Given request:
What follows is a set of entries. Give them again exactly, without the pictures.

Questions about figures and their features:
BEGIN

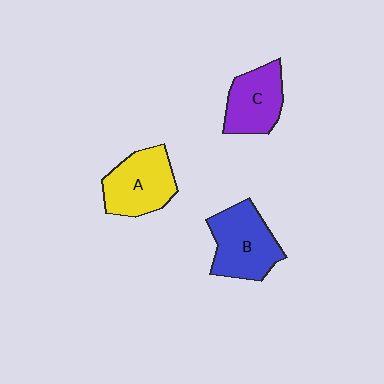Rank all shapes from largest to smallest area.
From largest to smallest: B (blue), A (yellow), C (purple).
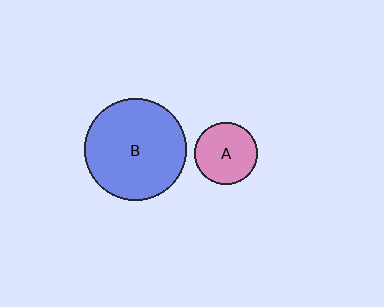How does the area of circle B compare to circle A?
Approximately 2.7 times.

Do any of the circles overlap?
No, none of the circles overlap.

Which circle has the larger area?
Circle B (blue).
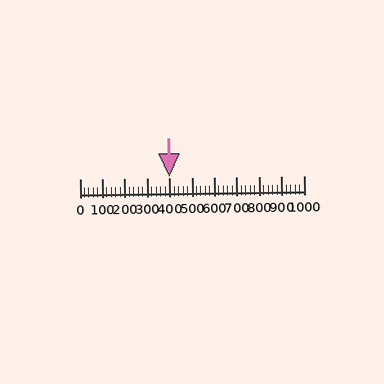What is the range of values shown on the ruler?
The ruler shows values from 0 to 1000.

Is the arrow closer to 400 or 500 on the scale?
The arrow is closer to 400.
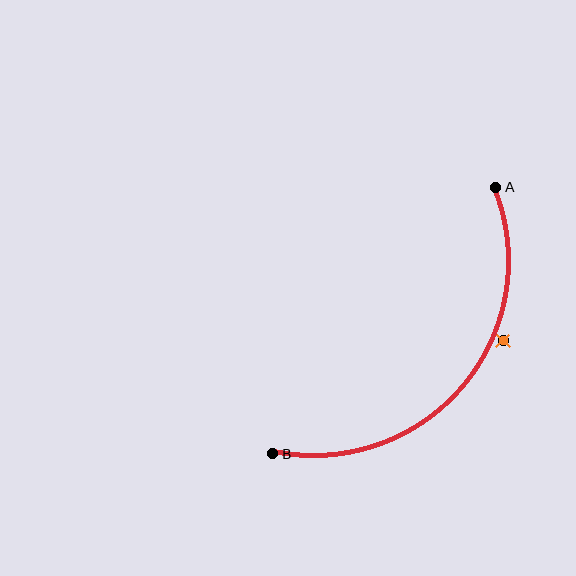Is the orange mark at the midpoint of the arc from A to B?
No — the orange mark does not lie on the arc at all. It sits slightly outside the curve.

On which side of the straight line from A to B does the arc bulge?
The arc bulges below and to the right of the straight line connecting A and B.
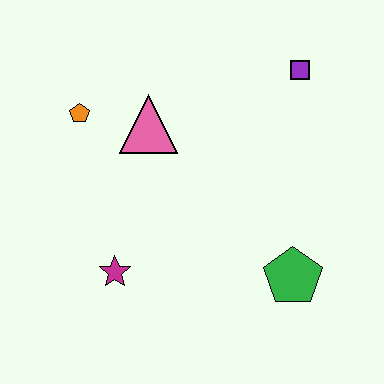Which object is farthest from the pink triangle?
The green pentagon is farthest from the pink triangle.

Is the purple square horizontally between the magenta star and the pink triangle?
No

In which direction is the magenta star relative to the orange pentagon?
The magenta star is below the orange pentagon.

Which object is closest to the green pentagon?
The magenta star is closest to the green pentagon.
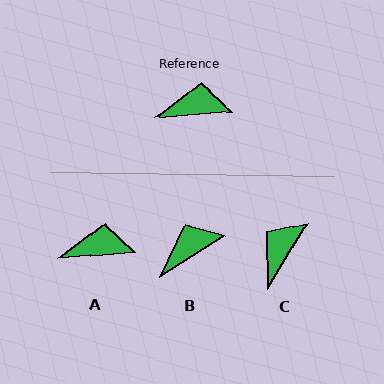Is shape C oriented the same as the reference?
No, it is off by about 54 degrees.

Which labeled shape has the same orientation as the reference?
A.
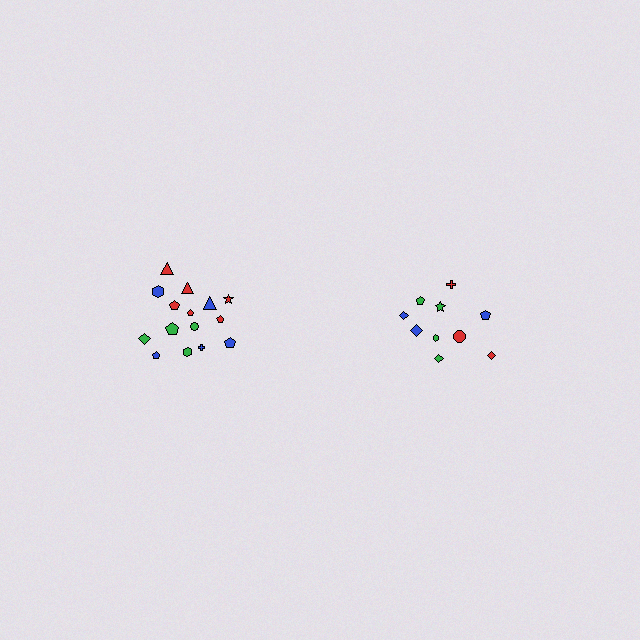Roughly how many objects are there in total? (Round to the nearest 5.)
Roughly 25 objects in total.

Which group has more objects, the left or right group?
The left group.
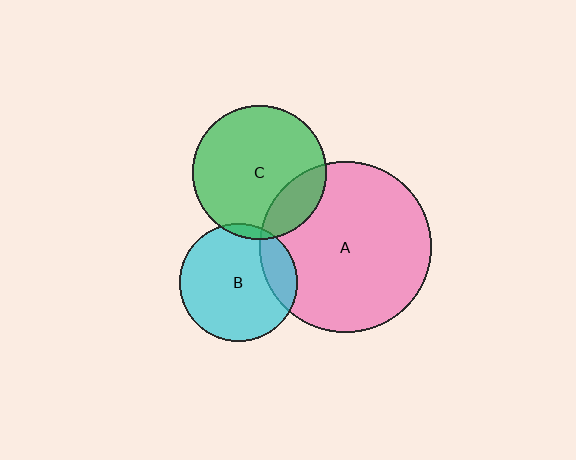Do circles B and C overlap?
Yes.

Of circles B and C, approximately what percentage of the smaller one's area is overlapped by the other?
Approximately 5%.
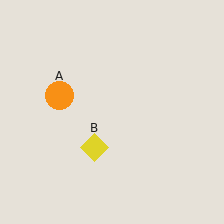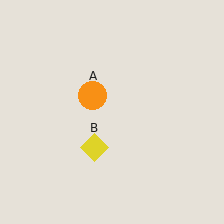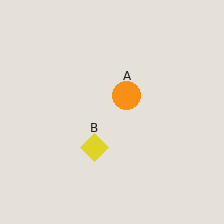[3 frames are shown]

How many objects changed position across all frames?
1 object changed position: orange circle (object A).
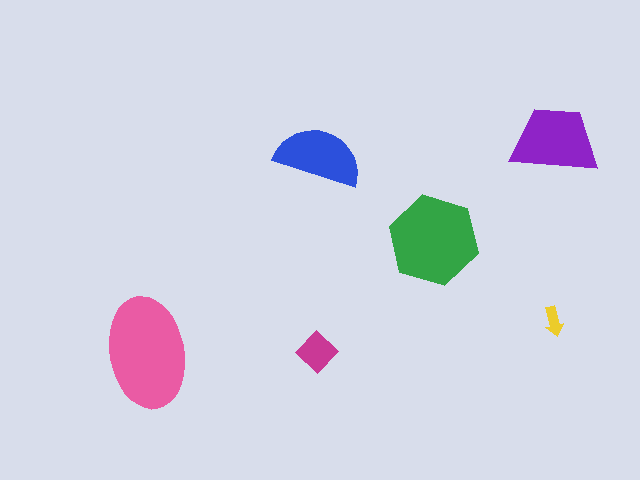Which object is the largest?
The pink ellipse.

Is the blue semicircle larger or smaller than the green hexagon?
Smaller.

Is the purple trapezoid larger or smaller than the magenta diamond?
Larger.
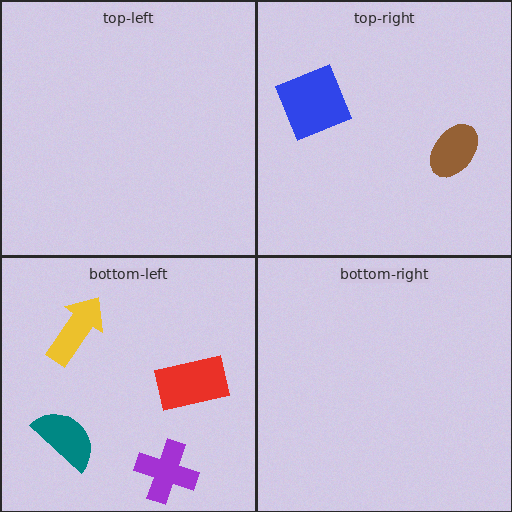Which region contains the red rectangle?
The bottom-left region.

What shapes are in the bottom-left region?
The yellow arrow, the red rectangle, the purple cross, the teal semicircle.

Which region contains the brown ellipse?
The top-right region.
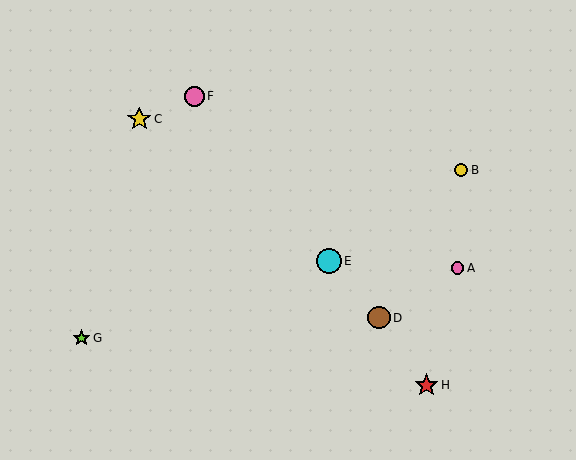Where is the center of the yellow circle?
The center of the yellow circle is at (461, 170).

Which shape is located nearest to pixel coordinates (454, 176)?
The yellow circle (labeled B) at (461, 170) is nearest to that location.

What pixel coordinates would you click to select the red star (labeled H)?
Click at (427, 385) to select the red star H.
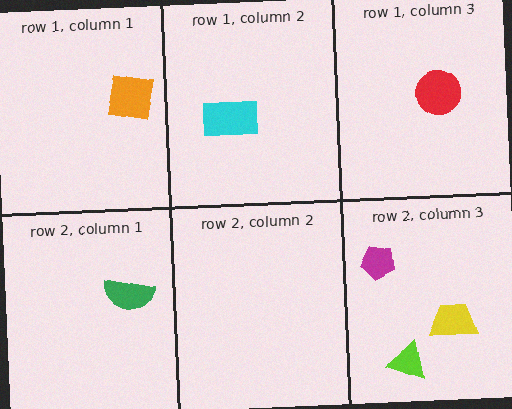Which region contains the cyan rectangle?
The row 1, column 2 region.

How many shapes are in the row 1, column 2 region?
1.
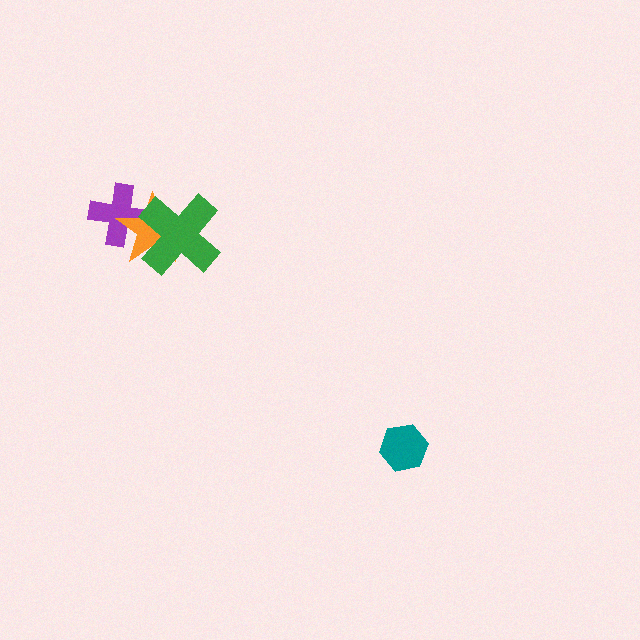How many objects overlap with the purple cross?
2 objects overlap with the purple cross.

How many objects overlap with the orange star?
2 objects overlap with the orange star.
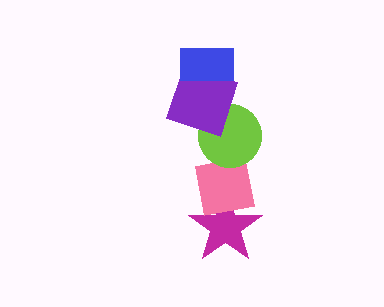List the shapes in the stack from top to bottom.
From top to bottom: the blue rectangle, the purple square, the lime circle, the pink square, the magenta star.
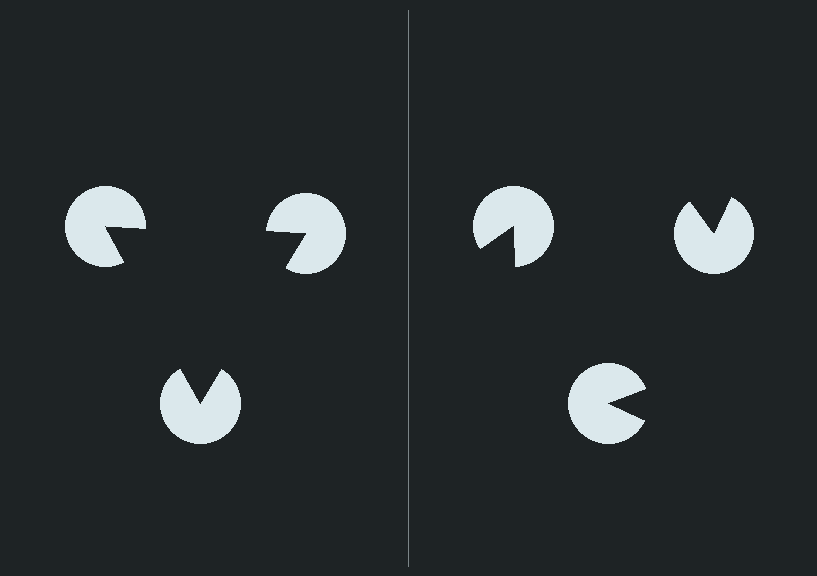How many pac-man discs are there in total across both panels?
6 — 3 on each side.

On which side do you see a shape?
An illusory triangle appears on the left side. On the right side the wedge cuts are rotated, so no coherent shape forms.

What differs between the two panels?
The pac-man discs are positioned identically on both sides; only the wedge orientations differ. On the left they align to a triangle; on the right they are misaligned.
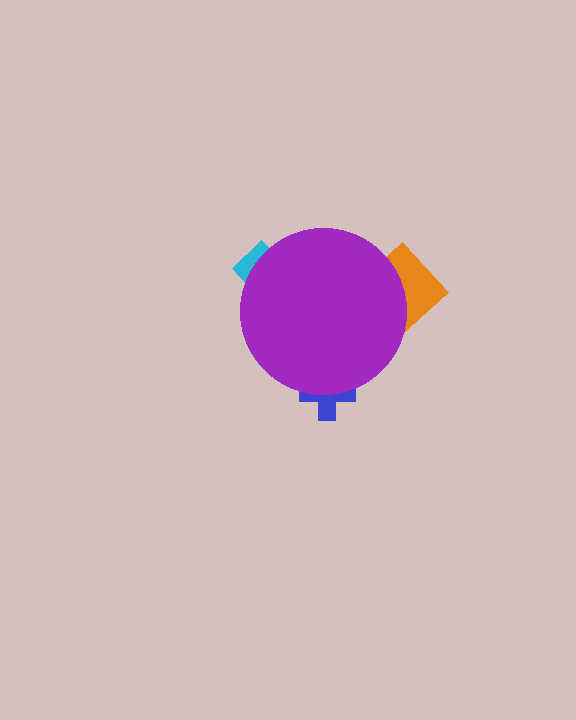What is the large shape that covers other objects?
A purple circle.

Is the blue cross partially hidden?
Yes, the blue cross is partially hidden behind the purple circle.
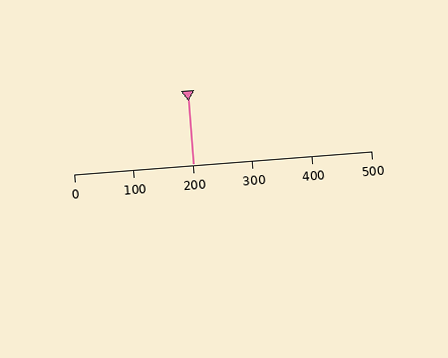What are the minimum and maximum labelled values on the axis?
The axis runs from 0 to 500.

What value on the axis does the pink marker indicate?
The marker indicates approximately 200.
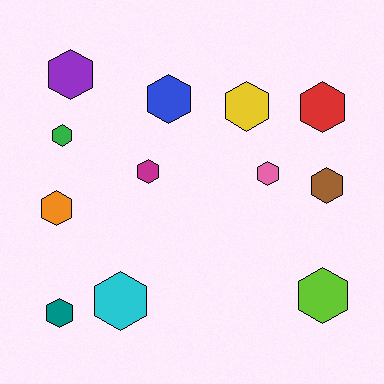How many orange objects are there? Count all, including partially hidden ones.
There is 1 orange object.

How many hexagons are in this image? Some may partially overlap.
There are 12 hexagons.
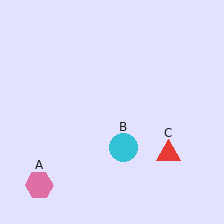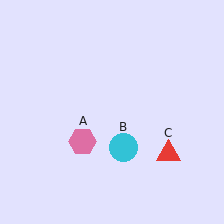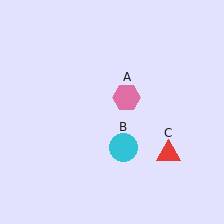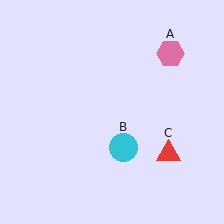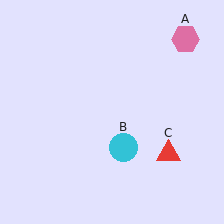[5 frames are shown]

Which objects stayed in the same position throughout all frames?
Cyan circle (object B) and red triangle (object C) remained stationary.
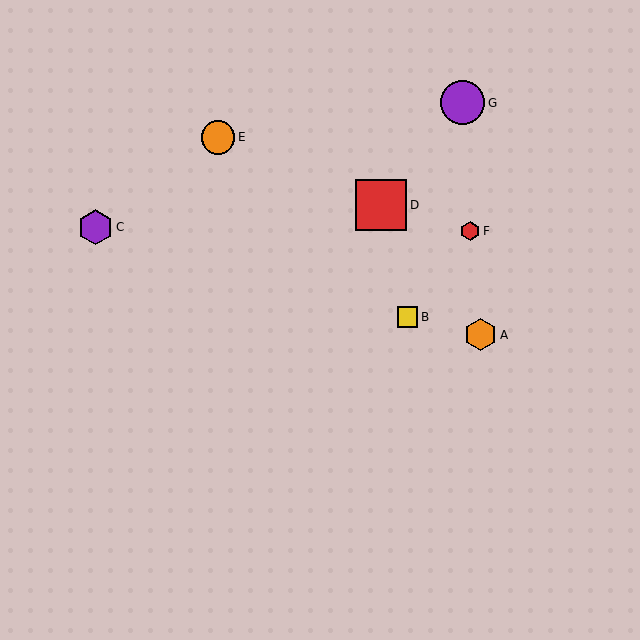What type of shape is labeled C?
Shape C is a purple hexagon.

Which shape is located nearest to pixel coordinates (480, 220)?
The red hexagon (labeled F) at (470, 231) is nearest to that location.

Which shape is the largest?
The red square (labeled D) is the largest.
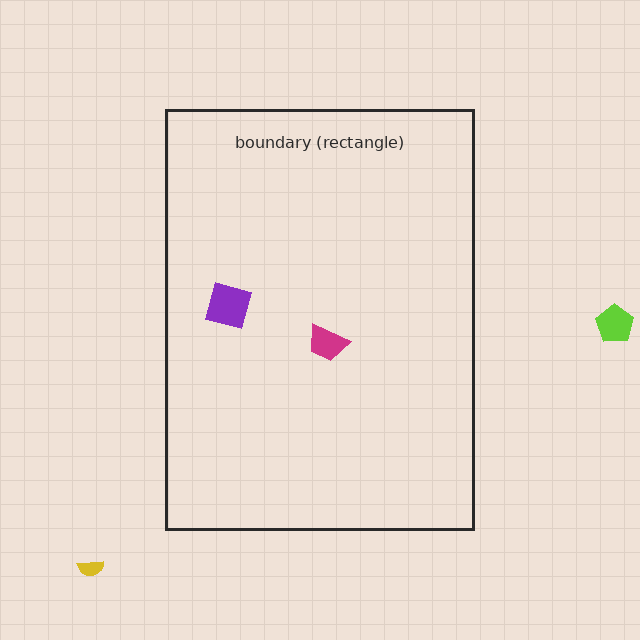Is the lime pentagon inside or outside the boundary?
Outside.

END

Written reply:
Rank all shapes from largest to smallest area.
From largest to smallest: B (blue), A (yellow), C (purple).
How does the area of circle B compare to circle A?
Approximately 2.7 times.

Do any of the circles overlap?
No, none of the circles overlap.

Which circle has the larger area?
Circle B (blue).
What is the range of values shown on the ruler?
The ruler shows values from 0 to 1000.

Is the arrow closer to 400 or 500 on the scale?
The arrow is closer to 400.
Is the orange mark at the midpoint of the arc from A to B?
No — the orange mark does not lie on the arc at all. It sits slightly outside the curve.

On which side of the straight line from A to B does the arc bulge?
The arc bulges below and to the right of the straight line connecting A and B.
Which object is farthest from the pink triangle?
The green pentagon is farthest from the pink triangle.

Is the purple square horizontally between the magenta star and the pink triangle?
No

In which direction is the magenta star relative to the orange pentagon?
The magenta star is below the orange pentagon.

Which object is closest to the green pentagon?
The magenta star is closest to the green pentagon.
Is shape C oriented the same as the reference?
No, it is off by about 54 degrees.

Which labeled shape has the same orientation as the reference?
A.
Roughly how many objects are there in total? (Round to the nearest 5.)
Roughly 25 objects in total.

Which group has more objects, the left or right group?
The left group.
Do circles B and C overlap?
Yes.

Of circles B and C, approximately what percentage of the smaller one's area is overlapped by the other?
Approximately 5%.
[3 frames are shown]

How many objects changed position across all frames?
1 object changed position: orange circle (object A).
Which object is the largest?
The pink ellipse.

Is the blue semicircle larger or smaller than the green hexagon?
Smaller.

Is the purple trapezoid larger or smaller than the magenta diamond?
Larger.
Which region contains the red rectangle?
The bottom-left region.

What shapes are in the bottom-left region?
The yellow arrow, the red rectangle, the purple cross, the teal semicircle.

Which region contains the brown ellipse?
The top-right region.
Where is the center of the yellow circle?
The center of the yellow circle is at (461, 170).

Which shape is located nearest to pixel coordinates (454, 176)?
The yellow circle (labeled B) at (461, 170) is nearest to that location.

What pixel coordinates would you click to select the red star (labeled H)?
Click at (427, 385) to select the red star H.
Which region contains the cyan rectangle?
The row 1, column 2 region.

How many shapes are in the row 1, column 2 region?
1.
How many objects overlap with the purple cross?
2 objects overlap with the purple cross.

How many objects overlap with the orange star?
2 objects overlap with the orange star.
List the shapes in the stack from top to bottom.
From top to bottom: the blue rectangle, the purple square, the lime circle, the pink square, the magenta star.
How many pac-man discs are there in total across both panels?
6 — 3 on each side.

On which side do you see a shape?
An illusory triangle appears on the left side. On the right side the wedge cuts are rotated, so no coherent shape forms.

What differs between the two panels?
The pac-man discs are positioned identically on both sides; only the wedge orientations differ. On the left they align to a triangle; on the right they are misaligned.
What is the large shape that covers other objects?
A purple circle.

Is the blue cross partially hidden?
Yes, the blue cross is partially hidden behind the purple circle.
What are the minimum and maximum labelled values on the axis?
The axis runs from 0 to 500.

What value on the axis does the pink marker indicate?
The marker indicates approximately 200.
How many orange objects are there? Count all, including partially hidden ones.
There is 1 orange object.

How many hexagons are in this image? Some may partially overlap.
There are 12 hexagons.
[5 frames are shown]

Which objects stayed in the same position throughout all frames?
Cyan circle (object B) and red triangle (object C) remained stationary.
What type of shape is labeled C?
Shape C is a purple hexagon.

Which shape is located nearest to pixel coordinates (480, 220)?
The red hexagon (labeled F) at (470, 231) is nearest to that location.

Which shape is the largest?
The red square (labeled D) is the largest.
Is the lime pentagon inside or outside the boundary?
Outside.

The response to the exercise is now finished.